What is required
The records should be repeated word for word, pictures excluded.

##### Record list #####

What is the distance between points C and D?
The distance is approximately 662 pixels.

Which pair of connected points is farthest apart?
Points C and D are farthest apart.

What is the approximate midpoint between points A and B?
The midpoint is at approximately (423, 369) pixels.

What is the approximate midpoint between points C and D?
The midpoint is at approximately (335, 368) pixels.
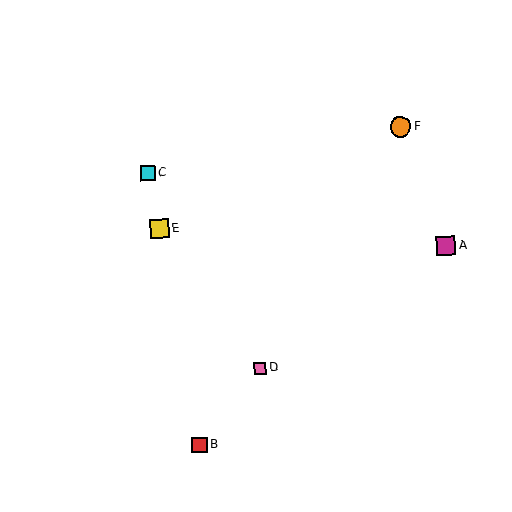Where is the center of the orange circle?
The center of the orange circle is at (401, 127).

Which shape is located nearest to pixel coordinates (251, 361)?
The pink square (labeled D) at (260, 368) is nearest to that location.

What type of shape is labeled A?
Shape A is a magenta square.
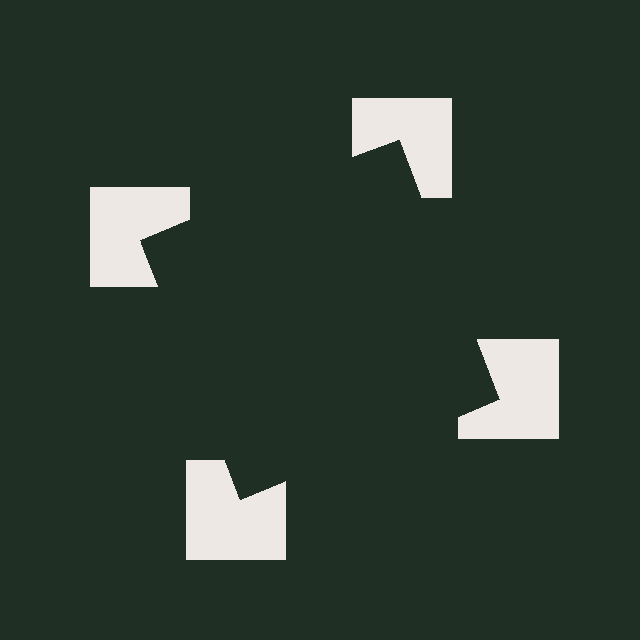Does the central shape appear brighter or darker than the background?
It typically appears slightly darker than the background, even though no actual brightness change is drawn.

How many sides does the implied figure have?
4 sides.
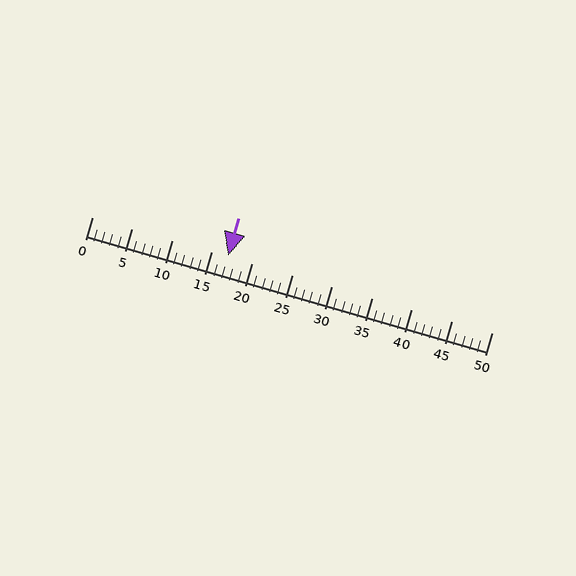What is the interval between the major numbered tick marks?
The major tick marks are spaced 5 units apart.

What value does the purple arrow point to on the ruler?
The purple arrow points to approximately 17.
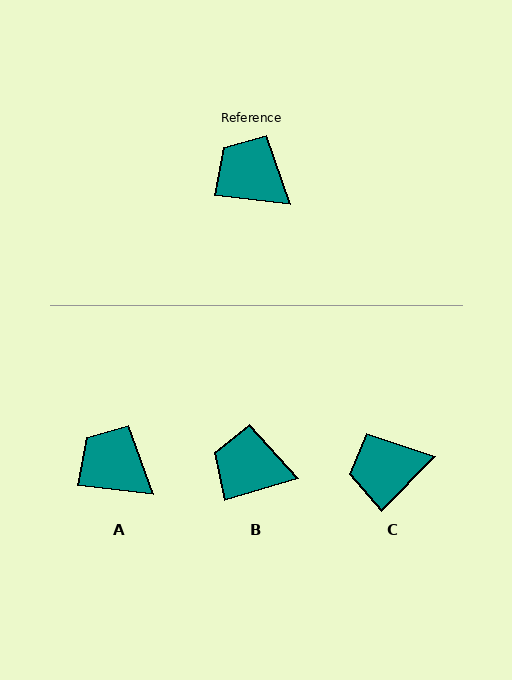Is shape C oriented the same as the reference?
No, it is off by about 52 degrees.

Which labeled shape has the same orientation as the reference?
A.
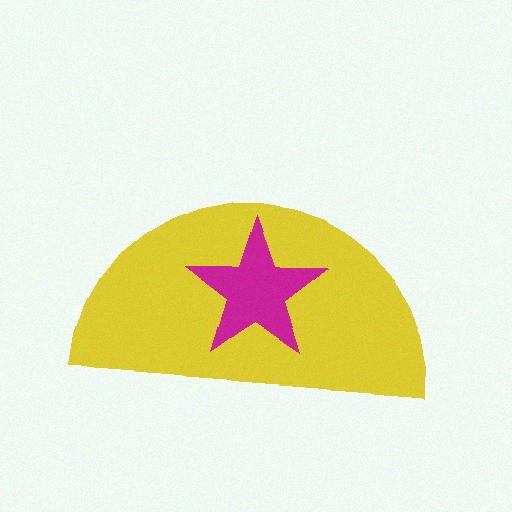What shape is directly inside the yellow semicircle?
The magenta star.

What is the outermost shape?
The yellow semicircle.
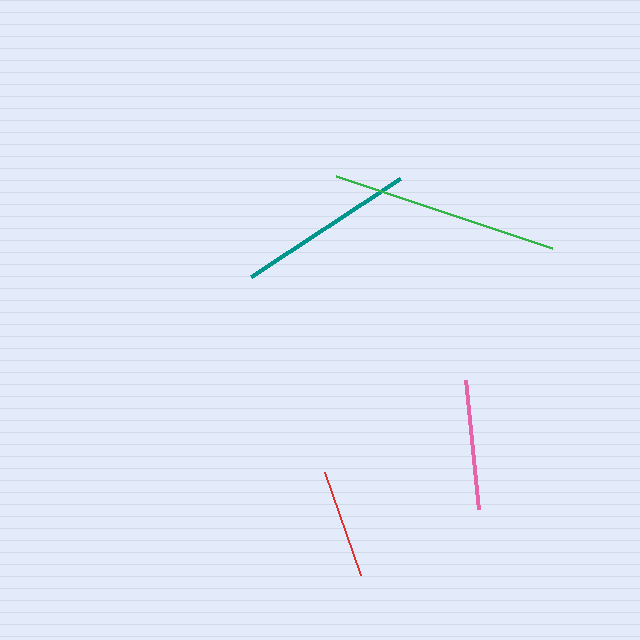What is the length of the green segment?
The green segment is approximately 228 pixels long.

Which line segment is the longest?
The green line is the longest at approximately 228 pixels.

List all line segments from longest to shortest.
From longest to shortest: green, teal, pink, red.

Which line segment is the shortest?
The red line is the shortest at approximately 109 pixels.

#####

Result
What is the distance between points C and D?
The distance is approximately 662 pixels.

Which pair of connected points is farthest apart?
Points C and D are farthest apart.

What is the approximate midpoint between points A and B?
The midpoint is at approximately (423, 369) pixels.

What is the approximate midpoint between points C and D?
The midpoint is at approximately (335, 368) pixels.
Where is the center of the orange circle?
The center of the orange circle is at (401, 127).

Which shape is located nearest to pixel coordinates (251, 361)?
The pink square (labeled D) at (260, 368) is nearest to that location.

What type of shape is labeled A?
Shape A is a magenta square.
Does the central shape appear brighter or darker than the background?
It typically appears slightly darker than the background, even though no actual brightness change is drawn.

How many sides does the implied figure have?
4 sides.
What is the interval between the major numbered tick marks?
The major tick marks are spaced 5 units apart.

What value does the purple arrow point to on the ruler?
The purple arrow points to approximately 17.
Is shape C oriented the same as the reference?
No, it is off by about 52 degrees.

Which labeled shape has the same orientation as the reference?
A.
What shape is directly inside the yellow semicircle?
The magenta star.

What is the outermost shape?
The yellow semicircle.
What is the length of the green segment?
The green segment is approximately 228 pixels long.

Which line segment is the longest?
The green line is the longest at approximately 228 pixels.

List all line segments from longest to shortest.
From longest to shortest: green, teal, pink, red.

Which line segment is the shortest?
The red line is the shortest at approximately 109 pixels.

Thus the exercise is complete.